#### [Set exercise]
Images must not appear in your copy; reproduce every other part of the records exactly.

#### [Records about rendered figures]

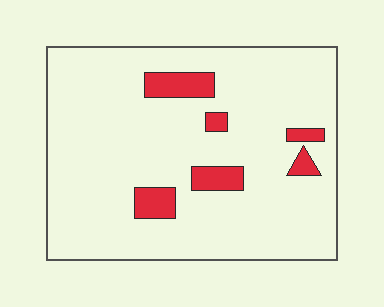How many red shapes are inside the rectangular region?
6.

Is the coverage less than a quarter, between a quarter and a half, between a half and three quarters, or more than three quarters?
Less than a quarter.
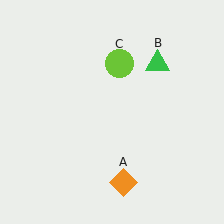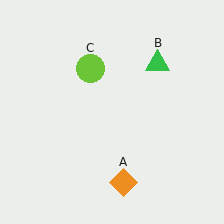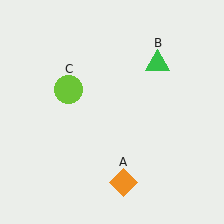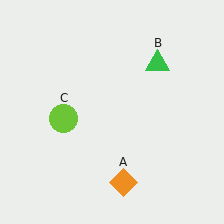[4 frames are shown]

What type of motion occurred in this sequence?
The lime circle (object C) rotated counterclockwise around the center of the scene.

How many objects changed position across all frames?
1 object changed position: lime circle (object C).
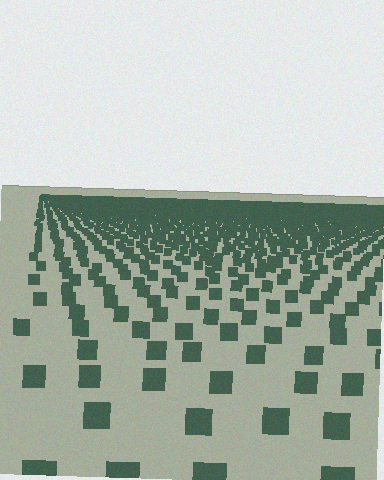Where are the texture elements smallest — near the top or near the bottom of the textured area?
Near the top.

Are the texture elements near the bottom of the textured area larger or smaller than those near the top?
Larger. Near the bottom, elements are closer to the viewer and appear at a bigger on-screen size.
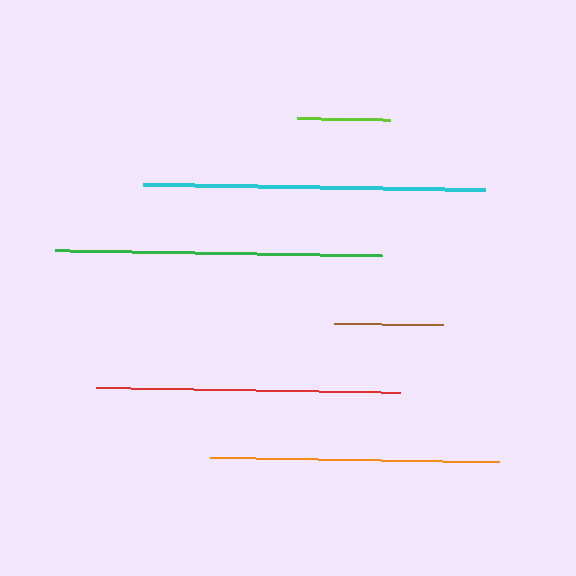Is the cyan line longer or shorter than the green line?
The cyan and green lines are approximately the same length (about 341 and 328 pixels).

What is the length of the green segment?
The green segment is approximately 328 pixels long.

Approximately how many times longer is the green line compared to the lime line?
The green line is approximately 3.5 times the length of the lime line.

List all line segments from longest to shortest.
From longest to shortest: cyan and green (about equal), red and orange (about equal), brown, lime.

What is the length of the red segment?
The red segment is approximately 305 pixels long.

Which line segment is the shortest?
The lime line is the shortest at approximately 93 pixels.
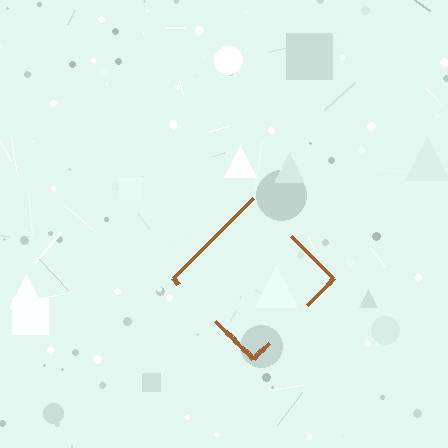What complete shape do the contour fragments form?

#### [Response]
How many red shapes are inside the rectangular region?
6.

Is the coverage less than a quarter, between a quarter and a half, between a half and three quarters, or more than three quarters?
Less than a quarter.
[4 frames are shown]

What type of motion occurred in this sequence?
The lime circle (object C) rotated counterclockwise around the center of the scene.

How many objects changed position across all frames?
1 object changed position: lime circle (object C).
Where are the texture elements smallest — near the top or near the bottom of the textured area?
Near the top.

Are the texture elements near the bottom of the textured area larger or smaller than those near the top?
Larger. Near the bottom, elements are closer to the viewer and appear at a bigger on-screen size.
Is the cyan line longer or shorter than the green line?
The cyan and green lines are approximately the same length (about 341 and 328 pixels).

What is the length of the green segment?
The green segment is approximately 328 pixels long.

Approximately how many times longer is the green line compared to the lime line?
The green line is approximately 3.5 times the length of the lime line.

List all line segments from longest to shortest.
From longest to shortest: cyan and green (about equal), red and orange (about equal), brown, lime.

What is the length of the red segment?
The red segment is approximately 305 pixels long.

Which line segment is the shortest?
The lime line is the shortest at approximately 93 pixels.
What complete shape do the contour fragments form?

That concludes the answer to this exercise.